Illustrated geometry question entries:
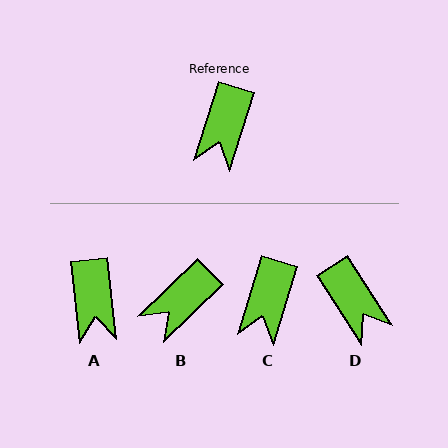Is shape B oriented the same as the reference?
No, it is off by about 29 degrees.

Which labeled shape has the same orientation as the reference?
C.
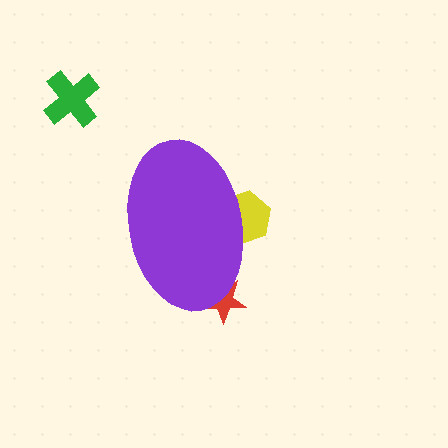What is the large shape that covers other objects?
A purple ellipse.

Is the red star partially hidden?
Yes, the red star is partially hidden behind the purple ellipse.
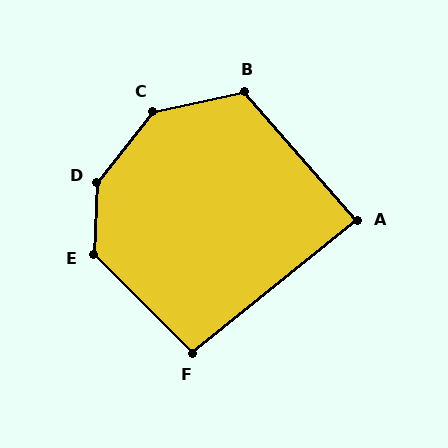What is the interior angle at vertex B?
Approximately 120 degrees (obtuse).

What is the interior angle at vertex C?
Approximately 140 degrees (obtuse).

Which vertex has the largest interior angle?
D, at approximately 145 degrees.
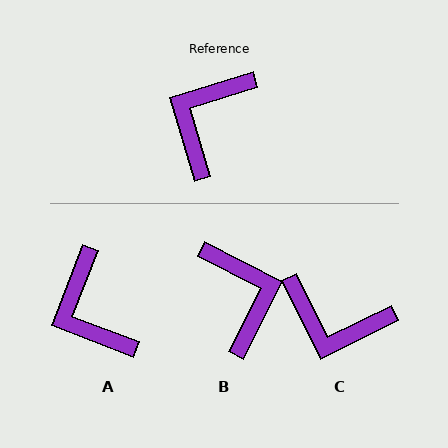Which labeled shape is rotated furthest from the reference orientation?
B, about 134 degrees away.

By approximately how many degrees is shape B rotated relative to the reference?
Approximately 134 degrees clockwise.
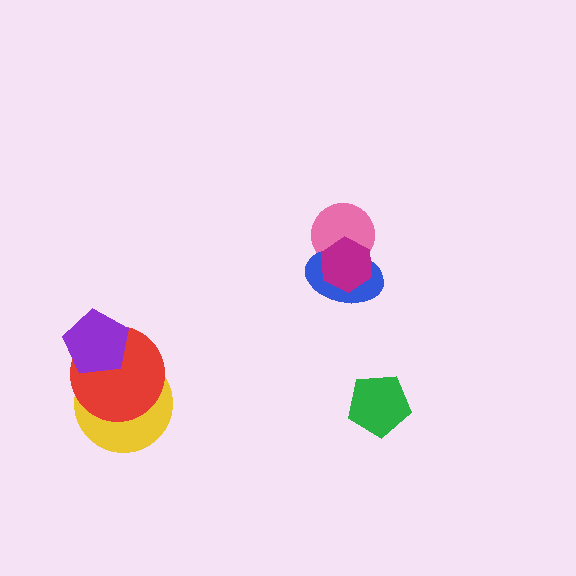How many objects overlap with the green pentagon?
0 objects overlap with the green pentagon.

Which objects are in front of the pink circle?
2 objects cover part of the pink circle: the blue ellipse and the magenta hexagon.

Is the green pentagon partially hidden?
No, no other shape covers it.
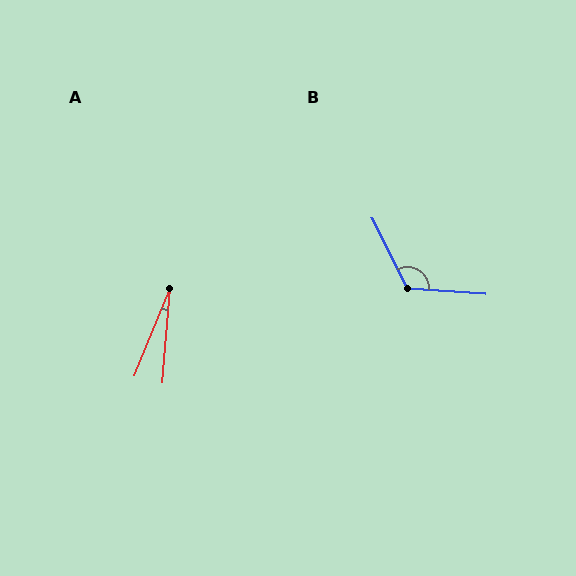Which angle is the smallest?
A, at approximately 17 degrees.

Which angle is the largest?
B, at approximately 121 degrees.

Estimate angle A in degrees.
Approximately 17 degrees.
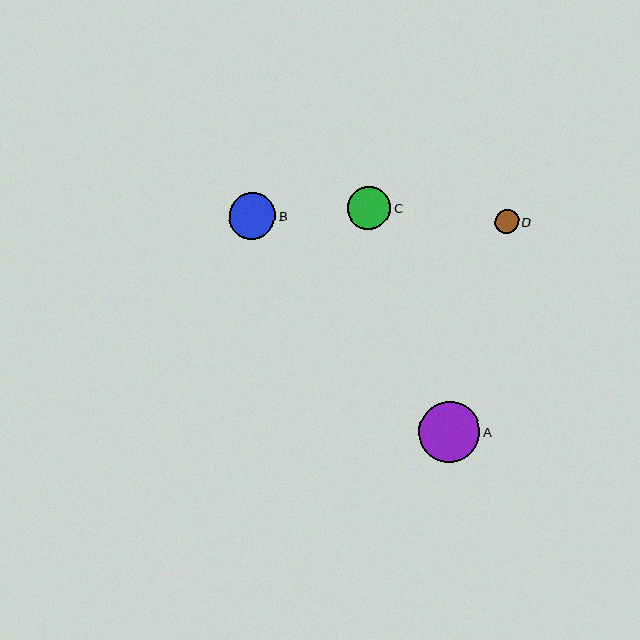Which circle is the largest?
Circle A is the largest with a size of approximately 62 pixels.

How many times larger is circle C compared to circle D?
Circle C is approximately 1.8 times the size of circle D.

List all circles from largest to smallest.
From largest to smallest: A, B, C, D.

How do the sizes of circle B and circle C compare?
Circle B and circle C are approximately the same size.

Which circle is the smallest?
Circle D is the smallest with a size of approximately 24 pixels.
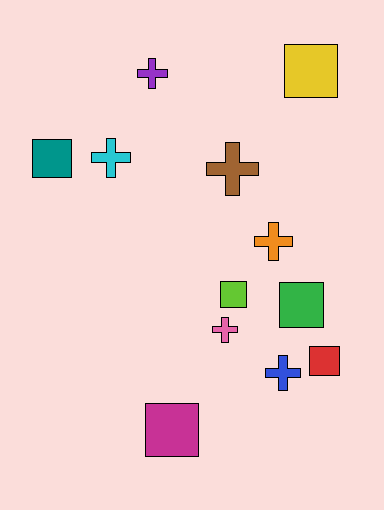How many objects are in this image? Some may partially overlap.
There are 12 objects.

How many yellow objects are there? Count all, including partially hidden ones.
There is 1 yellow object.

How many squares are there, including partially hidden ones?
There are 6 squares.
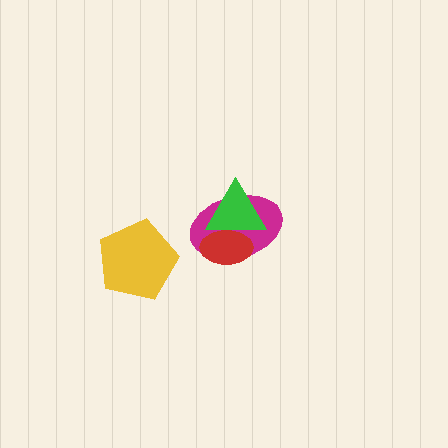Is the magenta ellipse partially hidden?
Yes, it is partially covered by another shape.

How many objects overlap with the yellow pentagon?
0 objects overlap with the yellow pentagon.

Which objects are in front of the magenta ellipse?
2 objects cover part of the magenta ellipse: the green triangle and the red ellipse.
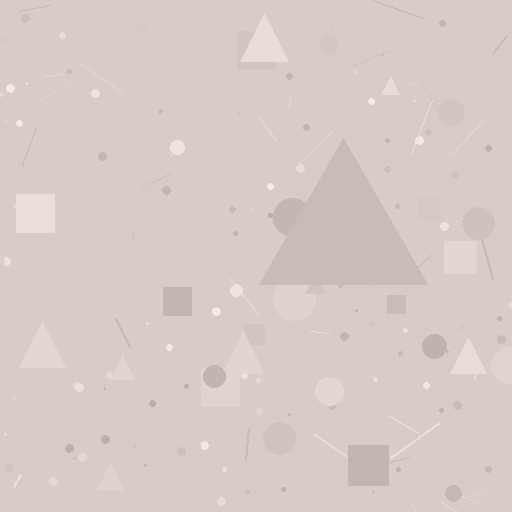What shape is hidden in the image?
A triangle is hidden in the image.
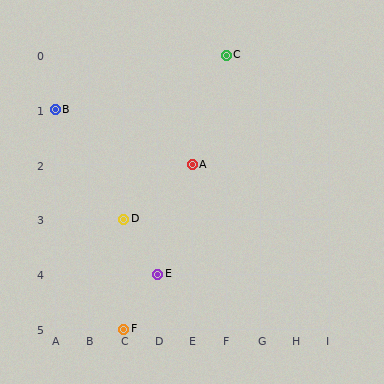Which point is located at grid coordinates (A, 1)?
Point B is at (A, 1).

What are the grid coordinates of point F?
Point F is at grid coordinates (C, 5).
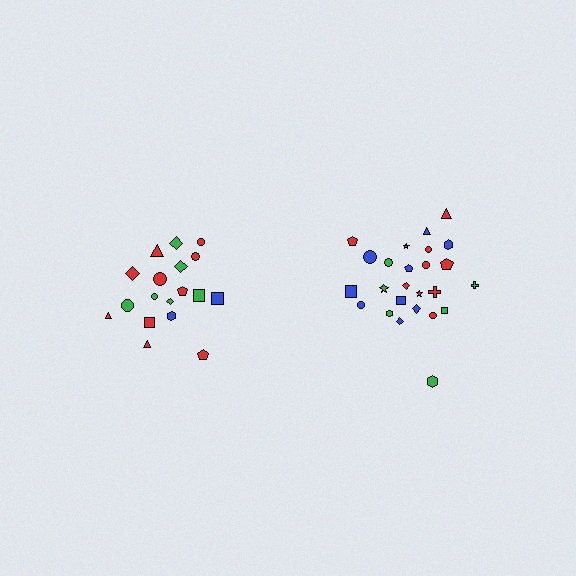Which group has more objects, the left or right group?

WRITTEN PROBLEM
Return the material word for word. Pictures are not part of the copy.

RESPONSE FOR THIS EXERCISE
Is shape B oriented the same as the reference?
No, it is off by about 29 degrees.

Which labeled shape has the same orientation as the reference?
C.
What is the large shape that covers other objects?
A purple ellipse.

Is the red star partially hidden?
Yes, the red star is partially hidden behind the purple ellipse.
What is the interior angle at vertex B?
Approximately 120 degrees (obtuse).

What is the interior angle at vertex C?
Approximately 140 degrees (obtuse).

Which vertex has the largest interior angle?
D, at approximately 145 degrees.
Which labeled shape is rotated furthest from the reference orientation?
B, about 134 degrees away.

By approximately how many degrees is shape B rotated relative to the reference?
Approximately 134 degrees clockwise.
How many objects overlap with the green pentagon?
0 objects overlap with the green pentagon.

Which objects are in front of the pink circle?
2 objects cover part of the pink circle: the blue ellipse and the magenta hexagon.

Is the green pentagon partially hidden?
No, no other shape covers it.
Which angle is the smallest?
A, at approximately 17 degrees.

Which angle is the largest?
B, at approximately 121 degrees.

Estimate angle A in degrees.
Approximately 17 degrees.
Which circle is the largest?
Circle A is the largest with a size of approximately 62 pixels.

How many times larger is circle C compared to circle D?
Circle C is approximately 1.8 times the size of circle D.

List all circles from largest to smallest.
From largest to smallest: A, B, C, D.

How do the sizes of circle B and circle C compare?
Circle B and circle C are approximately the same size.

Which circle is the smallest?
Circle D is the smallest with a size of approximately 24 pixels.
How many objects are in this image? Some may partially overlap.
There are 12 objects.

How many yellow objects are there? Count all, including partially hidden ones.
There is 1 yellow object.

How many squares are there, including partially hidden ones?
There are 6 squares.
Is the magenta ellipse partially hidden?
Yes, it is partially covered by another shape.

How many objects overlap with the yellow pentagon?
0 objects overlap with the yellow pentagon.

Which objects are in front of the magenta ellipse?
2 objects cover part of the magenta ellipse: the green triangle and the red ellipse.
What shape is hidden in the image?
A triangle is hidden in the image.
Which point is located at grid coordinates (A, 1)?
Point B is at (A, 1).

What are the grid coordinates of point F?
Point F is at grid coordinates (C, 5).
Which group has more objects, the left or right group?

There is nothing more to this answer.